Task details ->
Transcribe every line exactly. Leave the pictures behind.

Supplied data ->

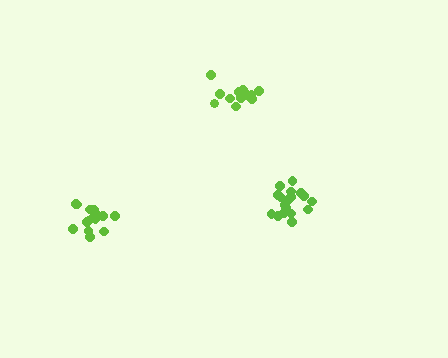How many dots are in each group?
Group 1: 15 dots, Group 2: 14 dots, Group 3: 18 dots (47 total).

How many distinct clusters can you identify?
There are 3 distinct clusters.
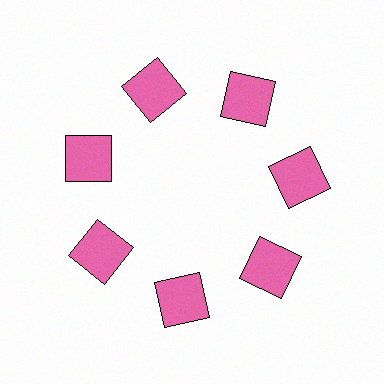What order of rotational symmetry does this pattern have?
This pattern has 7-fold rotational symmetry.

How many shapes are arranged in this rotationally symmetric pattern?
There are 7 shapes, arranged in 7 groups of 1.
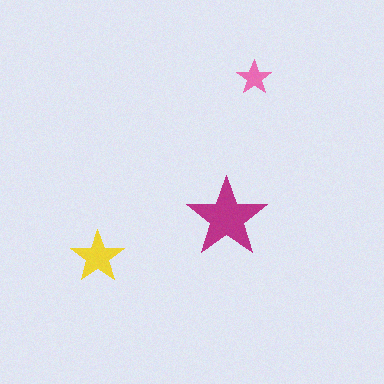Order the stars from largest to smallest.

Task solution ->
How many dots are in each group?
Group 1: 15 dots, Group 2: 14 dots, Group 3: 18 dots (47 total).

How many distinct clusters can you identify?
There are 3 distinct clusters.
What order of rotational symmetry does this pattern have?
This pattern has 7-fold rotational symmetry.

How many shapes are arranged in this rotationally symmetric pattern?
There are 7 shapes, arranged in 7 groups of 1.
Order the stars from largest to smallest.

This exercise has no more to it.